▸ Prompt: Transcribe the lines exactly, beginning with the one that contains "Approximately what percentage" and ending with the final line of the records. Do not transcribe pictures.
BEGIN Supplied entries
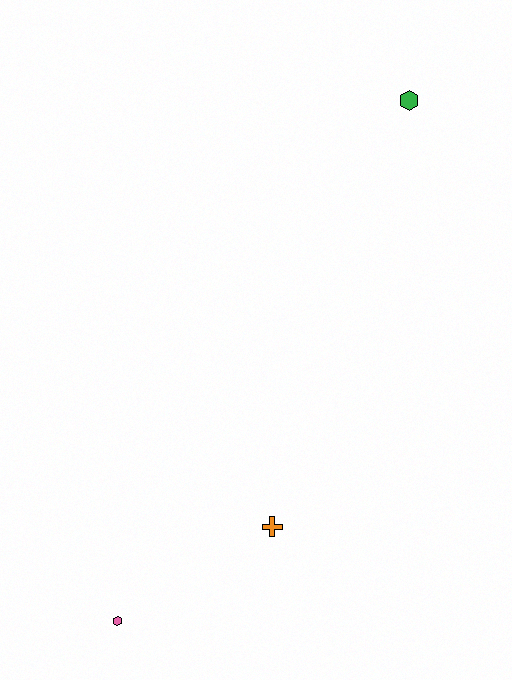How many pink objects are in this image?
There is 1 pink object.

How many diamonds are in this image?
There are no diamonds.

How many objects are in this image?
There are 3 objects.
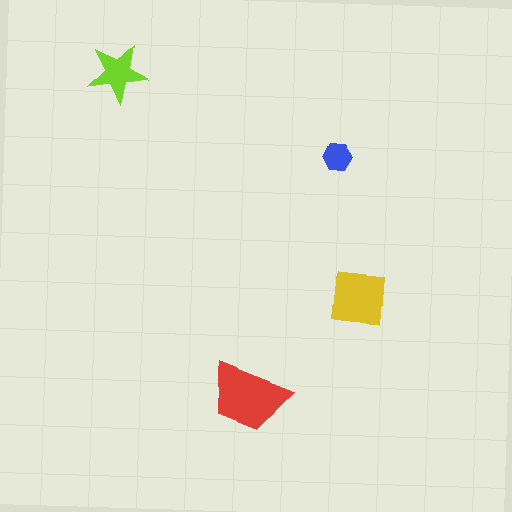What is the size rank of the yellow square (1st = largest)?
2nd.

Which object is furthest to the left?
The lime star is leftmost.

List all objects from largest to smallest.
The red trapezoid, the yellow square, the lime star, the blue hexagon.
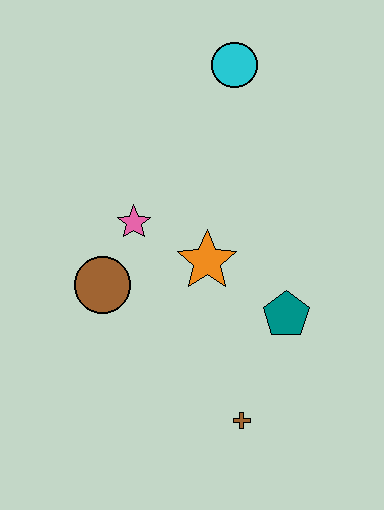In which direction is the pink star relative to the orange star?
The pink star is to the left of the orange star.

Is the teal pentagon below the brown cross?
No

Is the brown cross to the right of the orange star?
Yes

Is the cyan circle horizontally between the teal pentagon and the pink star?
Yes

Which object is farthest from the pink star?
The brown cross is farthest from the pink star.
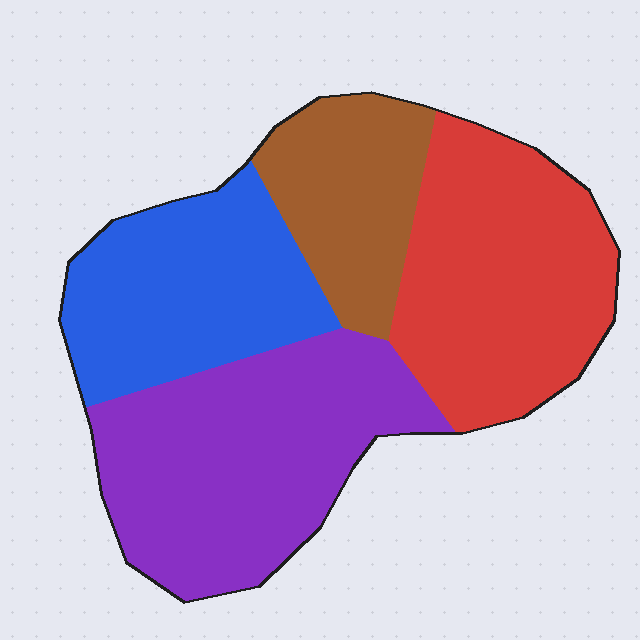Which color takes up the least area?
Brown, at roughly 15%.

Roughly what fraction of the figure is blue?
Blue takes up about one quarter (1/4) of the figure.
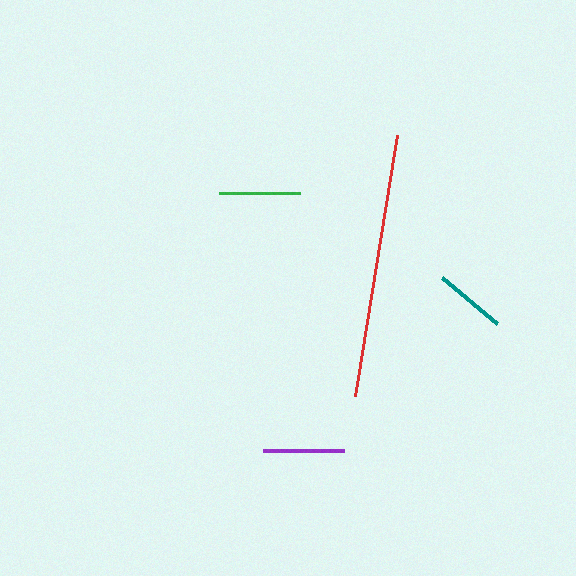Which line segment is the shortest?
The teal line is the shortest at approximately 71 pixels.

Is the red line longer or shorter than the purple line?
The red line is longer than the purple line.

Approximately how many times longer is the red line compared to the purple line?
The red line is approximately 3.3 times the length of the purple line.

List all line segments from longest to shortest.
From longest to shortest: red, green and purple (about equal), teal.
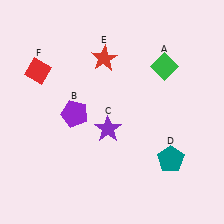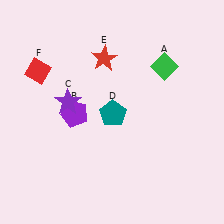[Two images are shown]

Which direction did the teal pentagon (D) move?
The teal pentagon (D) moved up and to the left.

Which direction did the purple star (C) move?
The purple star (C) moved up and to the left.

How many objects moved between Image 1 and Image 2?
2 objects moved between the two images.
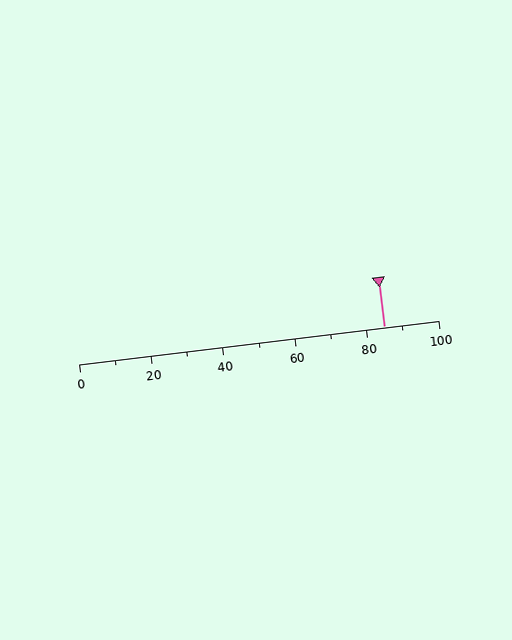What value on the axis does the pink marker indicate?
The marker indicates approximately 85.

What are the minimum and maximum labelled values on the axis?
The axis runs from 0 to 100.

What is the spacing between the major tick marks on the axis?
The major ticks are spaced 20 apart.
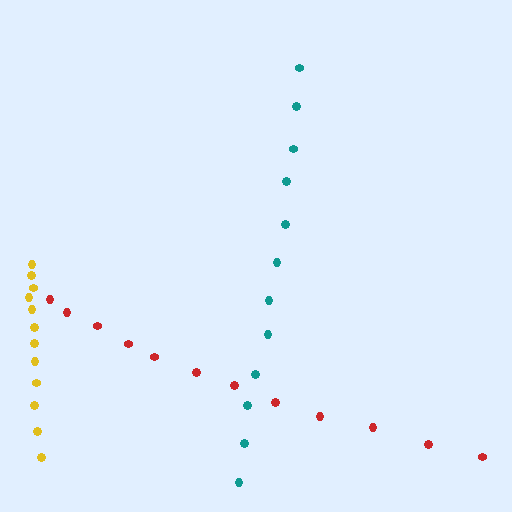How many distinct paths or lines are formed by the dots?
There are 3 distinct paths.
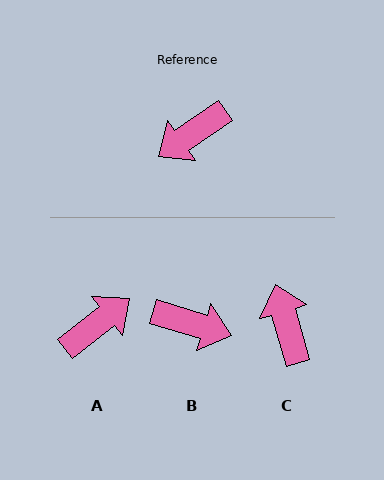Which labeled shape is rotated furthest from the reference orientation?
A, about 176 degrees away.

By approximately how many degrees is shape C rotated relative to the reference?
Approximately 108 degrees clockwise.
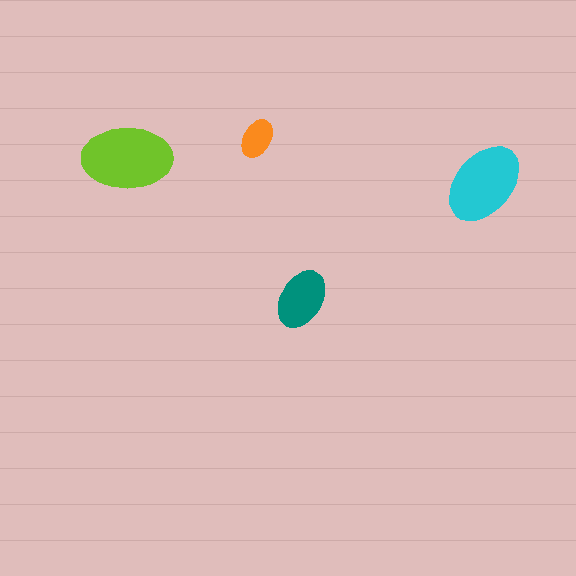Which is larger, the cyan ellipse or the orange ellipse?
The cyan one.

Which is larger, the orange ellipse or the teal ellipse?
The teal one.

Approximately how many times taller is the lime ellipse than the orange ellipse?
About 1.5 times taller.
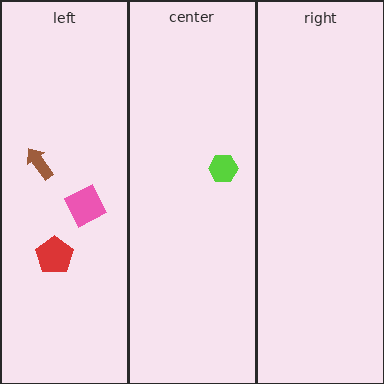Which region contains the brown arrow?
The left region.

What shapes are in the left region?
The red pentagon, the brown arrow, the pink diamond.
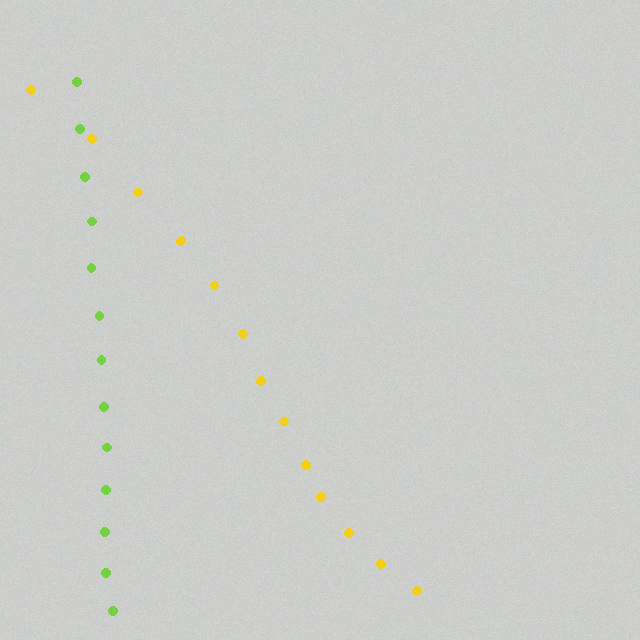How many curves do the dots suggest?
There are 2 distinct paths.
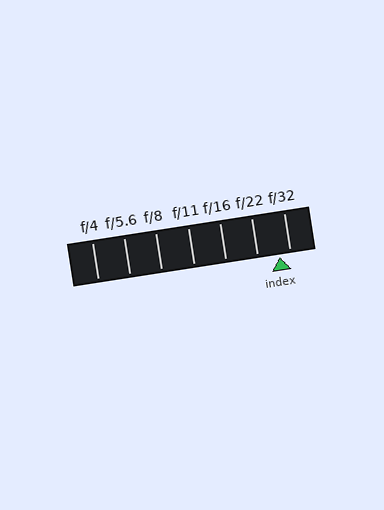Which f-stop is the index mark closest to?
The index mark is closest to f/32.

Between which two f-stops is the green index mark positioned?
The index mark is between f/22 and f/32.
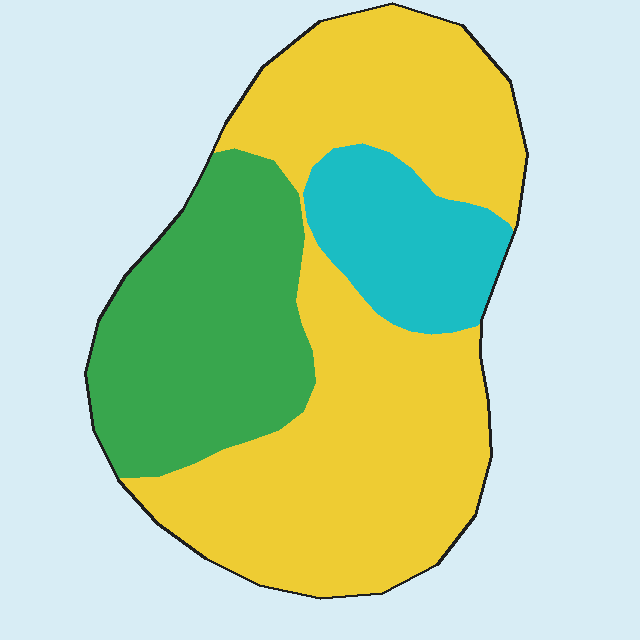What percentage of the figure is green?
Green takes up about one quarter (1/4) of the figure.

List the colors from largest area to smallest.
From largest to smallest: yellow, green, cyan.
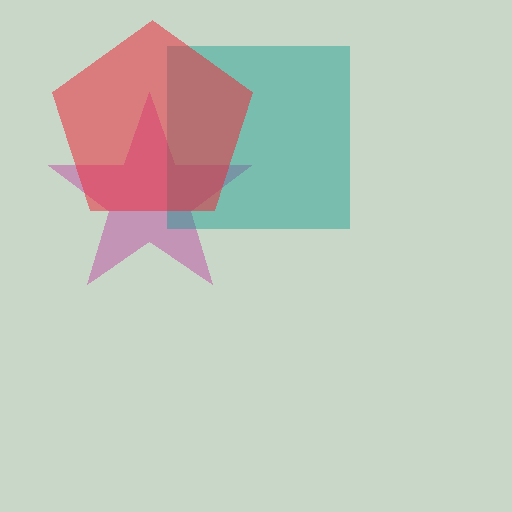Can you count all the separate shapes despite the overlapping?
Yes, there are 3 separate shapes.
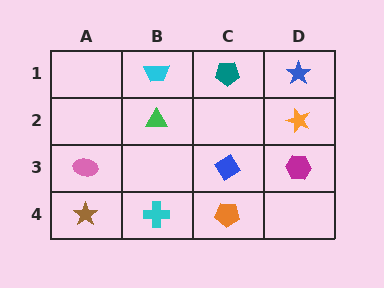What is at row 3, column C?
A blue diamond.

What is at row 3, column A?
A pink ellipse.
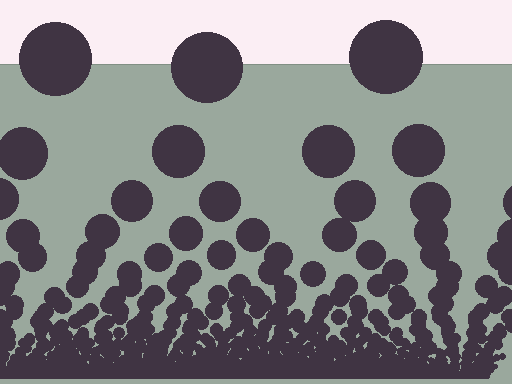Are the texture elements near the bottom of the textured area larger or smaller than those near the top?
Smaller. The gradient is inverted — elements near the bottom are smaller and denser.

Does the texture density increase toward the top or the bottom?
Density increases toward the bottom.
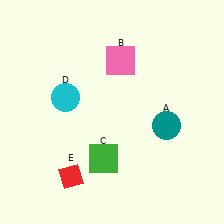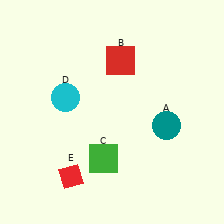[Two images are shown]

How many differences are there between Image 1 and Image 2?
There is 1 difference between the two images.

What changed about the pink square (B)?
In Image 1, B is pink. In Image 2, it changed to red.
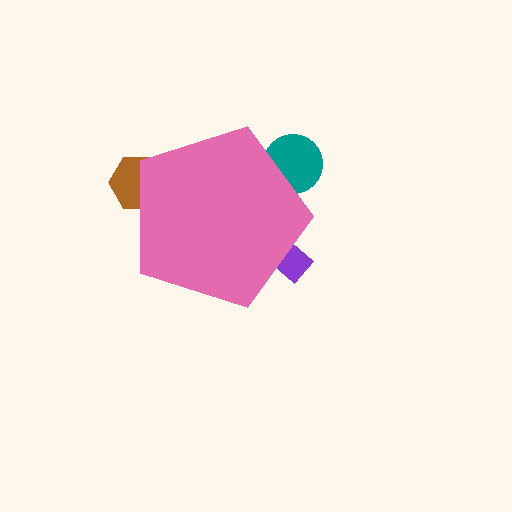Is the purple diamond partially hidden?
Yes, the purple diamond is partially hidden behind the pink pentagon.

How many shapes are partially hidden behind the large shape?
3 shapes are partially hidden.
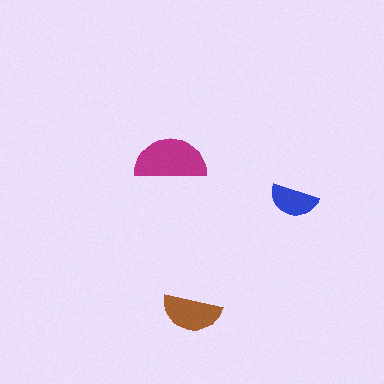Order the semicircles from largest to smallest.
the magenta one, the brown one, the blue one.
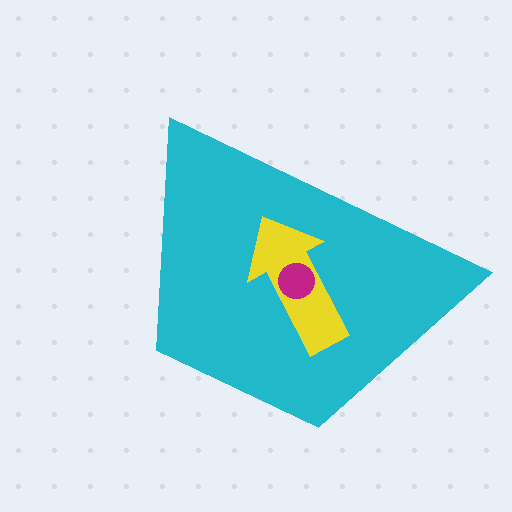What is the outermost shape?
The cyan trapezoid.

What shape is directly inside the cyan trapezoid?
The yellow arrow.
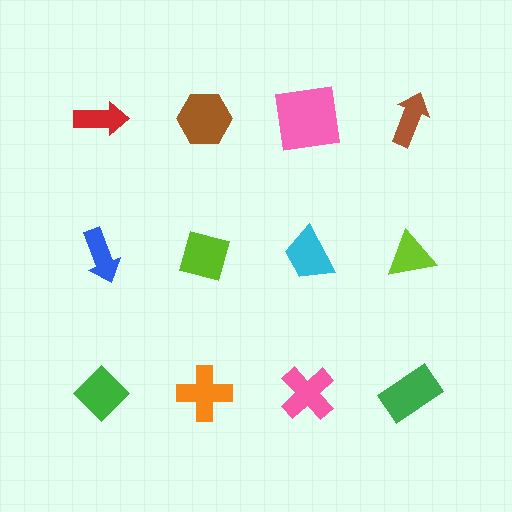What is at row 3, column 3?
A pink cross.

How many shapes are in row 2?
4 shapes.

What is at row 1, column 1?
A red arrow.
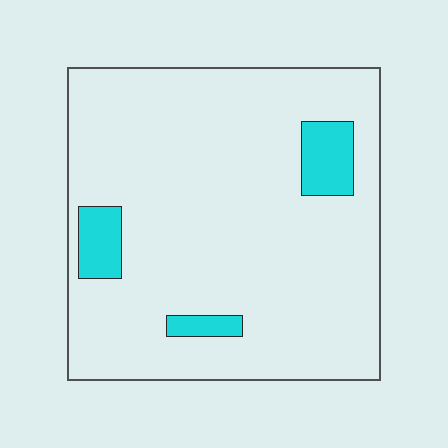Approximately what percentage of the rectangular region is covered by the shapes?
Approximately 10%.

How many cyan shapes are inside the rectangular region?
3.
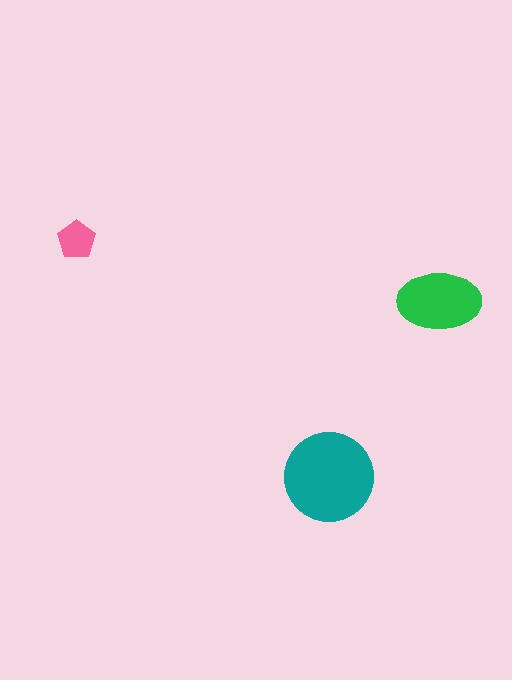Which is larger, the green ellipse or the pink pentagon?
The green ellipse.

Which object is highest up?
The pink pentagon is topmost.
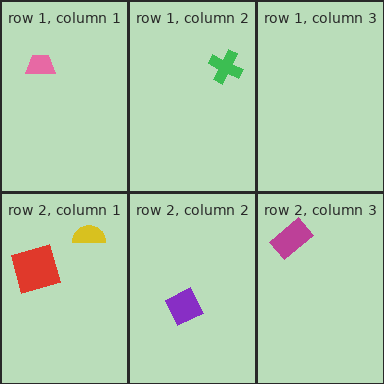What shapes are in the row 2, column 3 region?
END Supplied entries
▸ Solution to the problem:
Approximately what percentage of the rectangular region is covered by the shapes?
Approximately 10%.

How many cyan shapes are inside the rectangular region?
3.
Which is larger, the green ellipse or the pink pentagon?
The green ellipse.

Which object is highest up?
The pink pentagon is topmost.
What shapes are in the row 2, column 3 region?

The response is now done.